WHAT THIS TASK INVOLVES: Give every line again exactly as it appears, please, but not the pictures.

:: RECORDS SHOWN ::

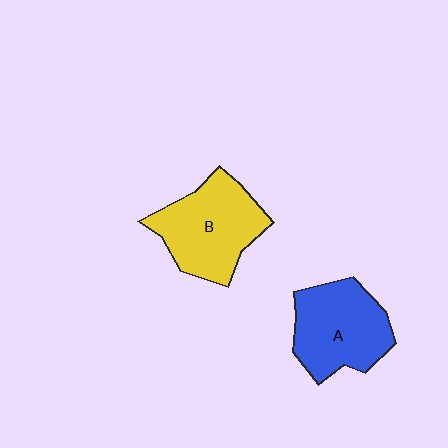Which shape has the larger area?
Shape B (yellow).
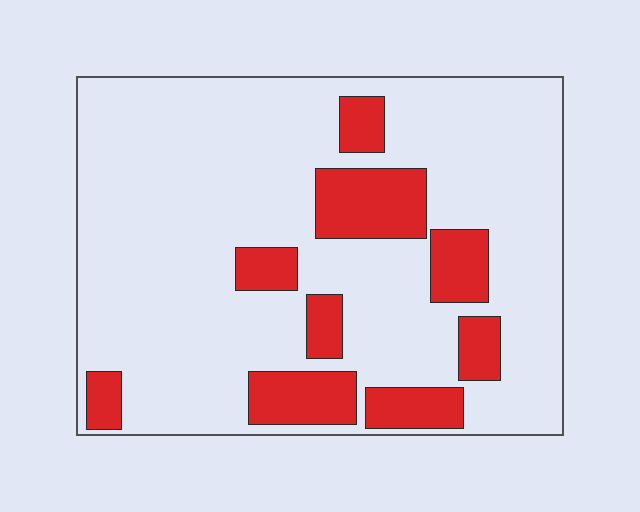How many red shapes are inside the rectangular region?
9.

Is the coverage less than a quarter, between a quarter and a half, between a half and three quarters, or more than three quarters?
Less than a quarter.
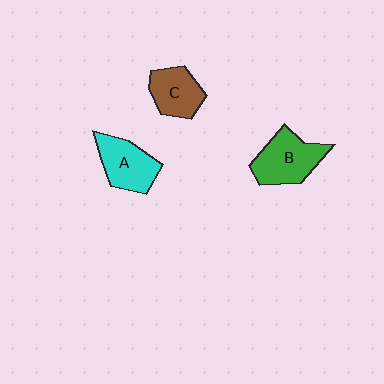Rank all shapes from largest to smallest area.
From largest to smallest: B (green), A (cyan), C (brown).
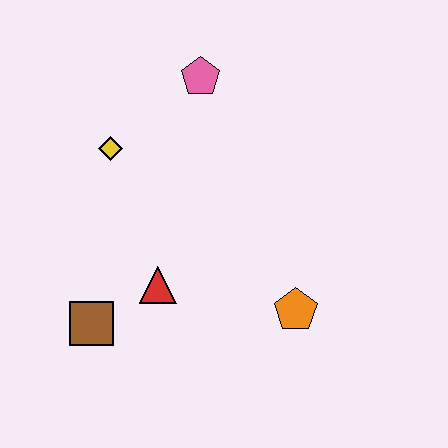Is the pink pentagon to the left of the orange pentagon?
Yes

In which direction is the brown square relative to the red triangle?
The brown square is to the left of the red triangle.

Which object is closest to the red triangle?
The brown square is closest to the red triangle.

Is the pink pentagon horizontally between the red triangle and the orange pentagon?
Yes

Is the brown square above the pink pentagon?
No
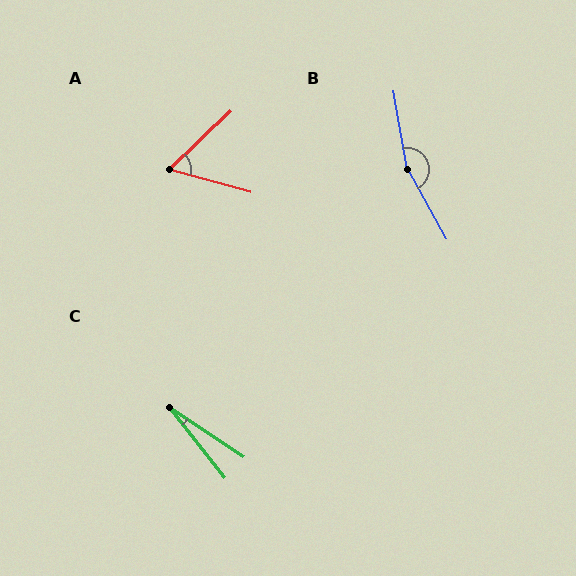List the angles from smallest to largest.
C (18°), A (59°), B (161°).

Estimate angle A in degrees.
Approximately 59 degrees.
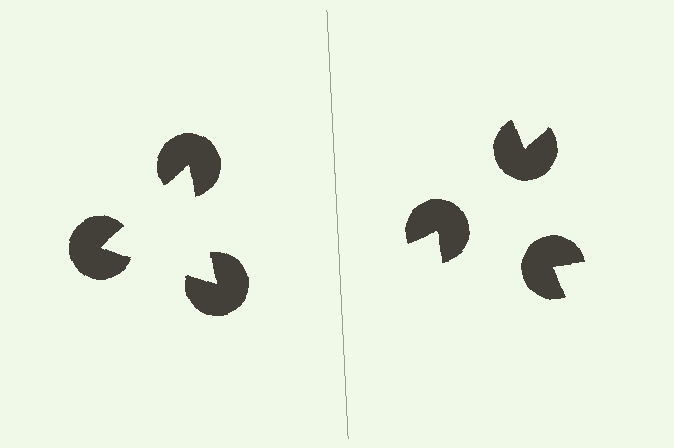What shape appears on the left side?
An illusory triangle.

:::

TASK SOLUTION:
Which shape has the larger area?
Shape B (yellow).
How many red shapes are inside the rectangular region?
9.

Is the coverage less than a quarter, between a quarter and a half, between a half and three quarters, or more than three quarters?
Less than a quarter.
Rank all shapes from largest to smallest area.
From largest to smallest: B (green), A (cyan), C (brown).
Is the pink pentagon to the left of the orange pentagon?
Yes

In which direction is the brown square relative to the red triangle?
The brown square is to the left of the red triangle.

Which object is closest to the red triangle?
The brown square is closest to the red triangle.

Is the pink pentagon horizontally between the red triangle and the orange pentagon?
Yes

Is the brown square above the pink pentagon?
No
List the angles from smallest to largest.
C (18°), A (59°), B (161°).

Estimate angle A in degrees.
Approximately 59 degrees.
What shape appears on the left side?
An illusory triangle.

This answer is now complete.